CHALLENGE -> Your copy of the material must match it exactly, except that pictures are dropped.

MATERIAL PROVIDED ->
..........

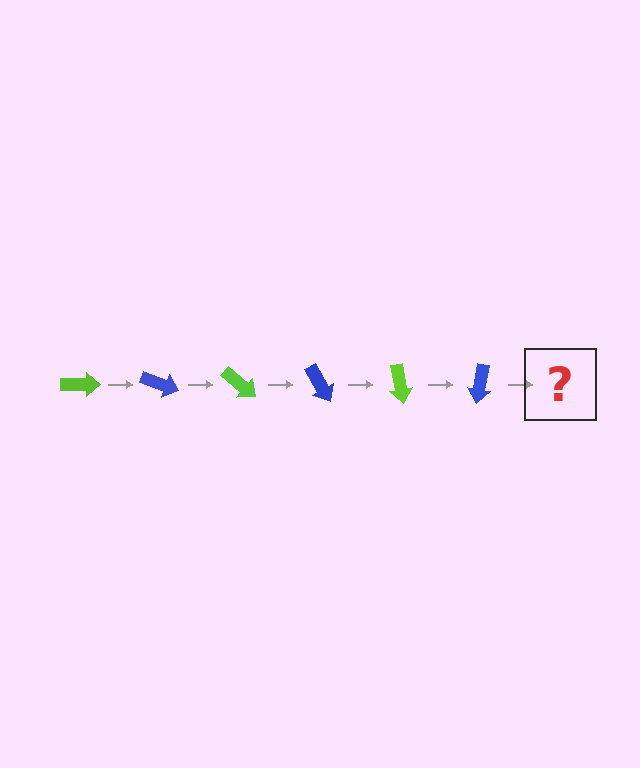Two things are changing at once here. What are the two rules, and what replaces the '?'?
The two rules are that it rotates 20 degrees clockwise each step and the color cycles through lime and blue. The '?' should be a lime arrow, rotated 120 degrees clockwise from the start.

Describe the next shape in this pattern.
It should be a lime arrow, rotated 120 degrees clockwise from the start.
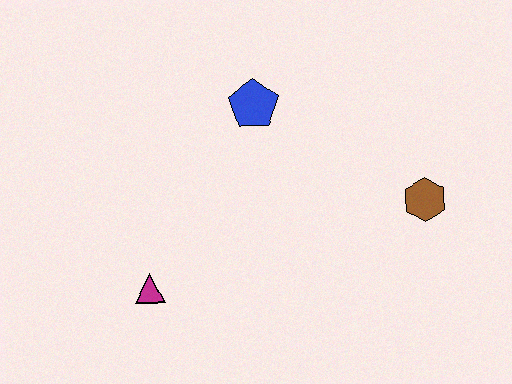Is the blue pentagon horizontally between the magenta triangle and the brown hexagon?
Yes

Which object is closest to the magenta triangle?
The blue pentagon is closest to the magenta triangle.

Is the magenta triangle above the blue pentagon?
No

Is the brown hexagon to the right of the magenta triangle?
Yes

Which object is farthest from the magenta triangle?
The brown hexagon is farthest from the magenta triangle.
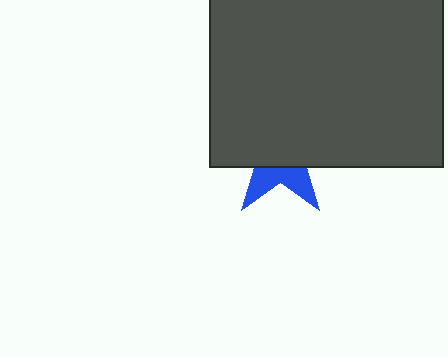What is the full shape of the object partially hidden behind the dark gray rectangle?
The partially hidden object is a blue star.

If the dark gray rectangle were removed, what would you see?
You would see the complete blue star.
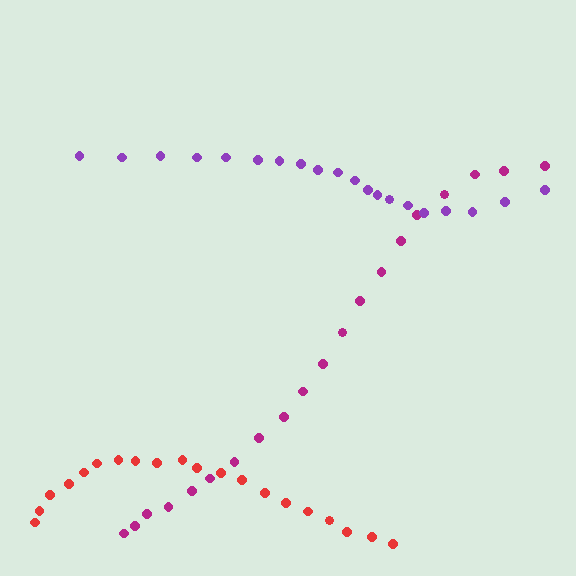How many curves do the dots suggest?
There are 3 distinct paths.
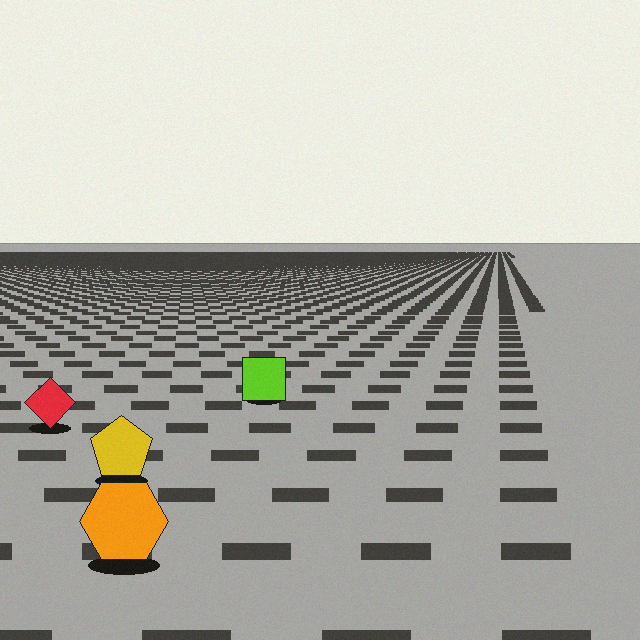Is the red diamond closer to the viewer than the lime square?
Yes. The red diamond is closer — you can tell from the texture gradient: the ground texture is coarser near it.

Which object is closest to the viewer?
The orange hexagon is closest. The texture marks near it are larger and more spread out.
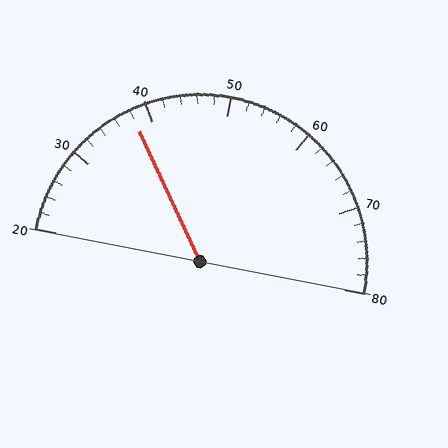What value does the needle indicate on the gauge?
The needle indicates approximately 38.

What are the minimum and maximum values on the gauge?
The gauge ranges from 20 to 80.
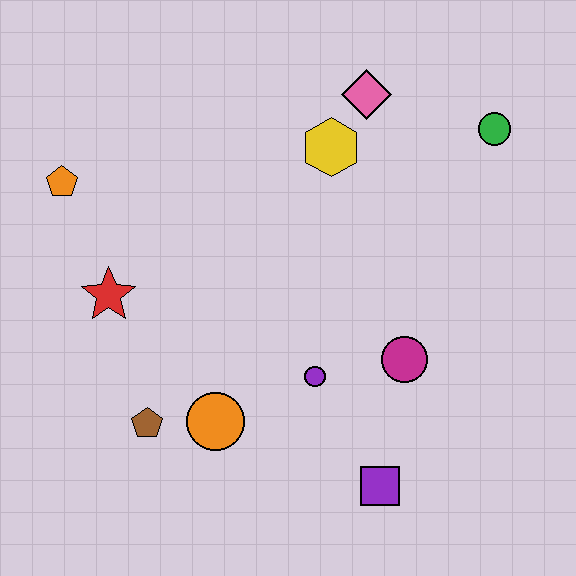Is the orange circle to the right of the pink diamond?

..........

WRITTEN SOLUTION ->
Two things are changing at once here. What are the two rules, and what replaces the '?'?
The two rules are that it rotates 20 degrees clockwise each step and the color cycles through lime and blue. The '?' should be a lime arrow, rotated 120 degrees clockwise from the start.

Describe the next shape in this pattern.
It should be a lime arrow, rotated 120 degrees clockwise from the start.
Is the blue pentagon horizontally between the magenta triangle and the brown hexagon?
Yes

Which object is closest to the magenta triangle?
The blue pentagon is closest to the magenta triangle.

Is the magenta triangle above the blue pentagon?
No

Is the brown hexagon to the right of the magenta triangle?
Yes

Which object is farthest from the magenta triangle?
The brown hexagon is farthest from the magenta triangle.
What is the full shape of the object partially hidden behind the dark gray rectangle?
The partially hidden object is a blue star.

If the dark gray rectangle were removed, what would you see?
You would see the complete blue star.
How many curves do the dots suggest?
There are 3 distinct paths.
Is the red diamond closer to the viewer than the lime square?
Yes. The red diamond is closer — you can tell from the texture gradient: the ground texture is coarser near it.

Which object is closest to the viewer?
The orange hexagon is closest. The texture marks near it are larger and more spread out.
What value does the needle indicate on the gauge?
The needle indicates approximately 38.

What are the minimum and maximum values on the gauge?
The gauge ranges from 20 to 80.
Is the orange circle to the right of the pink diamond?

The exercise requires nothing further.